**GIVEN INSTRUCTION**
Repeat the data that follows, word for word, without the images.

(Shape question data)
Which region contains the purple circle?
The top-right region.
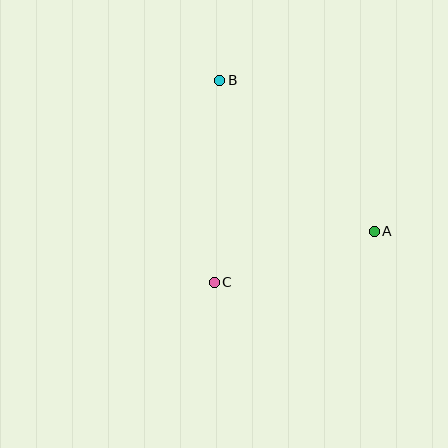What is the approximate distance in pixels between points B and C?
The distance between B and C is approximately 202 pixels.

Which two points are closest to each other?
Points A and C are closest to each other.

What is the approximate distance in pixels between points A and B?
The distance between A and B is approximately 216 pixels.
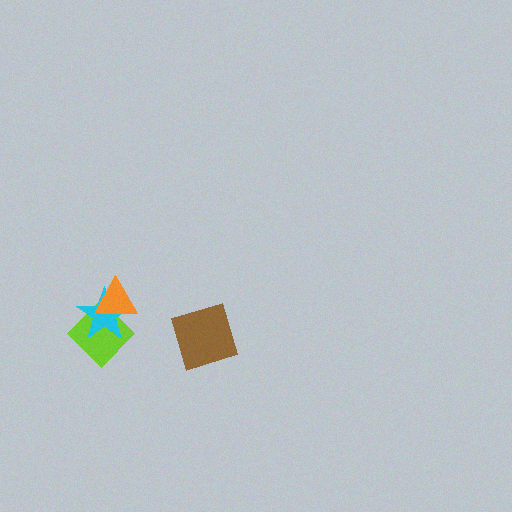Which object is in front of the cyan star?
The orange triangle is in front of the cyan star.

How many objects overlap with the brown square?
0 objects overlap with the brown square.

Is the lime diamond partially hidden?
Yes, it is partially covered by another shape.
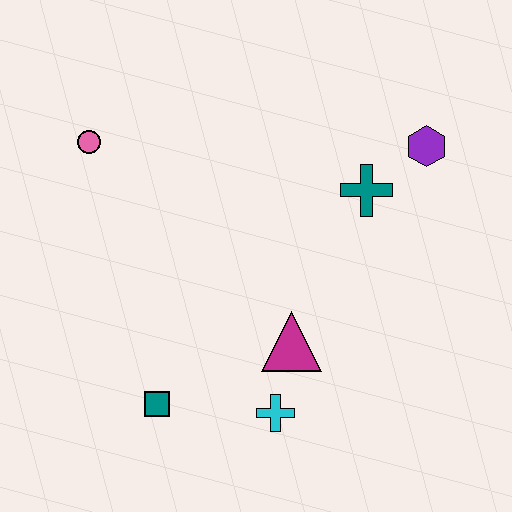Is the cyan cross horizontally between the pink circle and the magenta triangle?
Yes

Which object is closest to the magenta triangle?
The cyan cross is closest to the magenta triangle.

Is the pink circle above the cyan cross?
Yes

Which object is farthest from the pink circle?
The purple hexagon is farthest from the pink circle.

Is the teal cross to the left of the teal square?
No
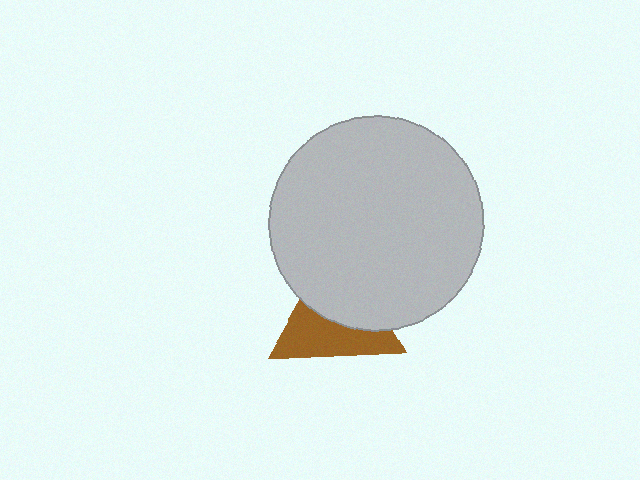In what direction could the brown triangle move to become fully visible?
The brown triangle could move down. That would shift it out from behind the light gray circle entirely.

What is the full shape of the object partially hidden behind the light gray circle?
The partially hidden object is a brown triangle.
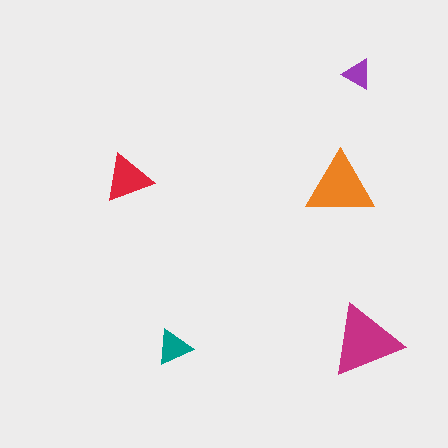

**COMPLETED EXERCISE**
Which region contains the purple circle?
The top-right region.
What is the approximate distance in pixels between points B and C?
The distance between B and C is approximately 202 pixels.

Which two points are closest to each other?
Points A and C are closest to each other.

What is the approximate distance in pixels between points A and B?
The distance between A and B is approximately 216 pixels.
Which object is in front of the cyan star?
The orange triangle is in front of the cyan star.

How many objects overlap with the brown square?
0 objects overlap with the brown square.

Is the lime diamond partially hidden?
Yes, it is partially covered by another shape.
Is the cyan cross horizontally between the pink circle and the magenta triangle?
Yes

Which object is closest to the magenta triangle?
The cyan cross is closest to the magenta triangle.

Is the pink circle above the cyan cross?
Yes

Which object is farthest from the pink circle?
The purple hexagon is farthest from the pink circle.

Is the teal cross to the left of the teal square?
No
In what direction could the brown triangle move to become fully visible?
The brown triangle could move down. That would shift it out from behind the light gray circle entirely.

What is the full shape of the object partially hidden behind the light gray circle?
The partially hidden object is a brown triangle.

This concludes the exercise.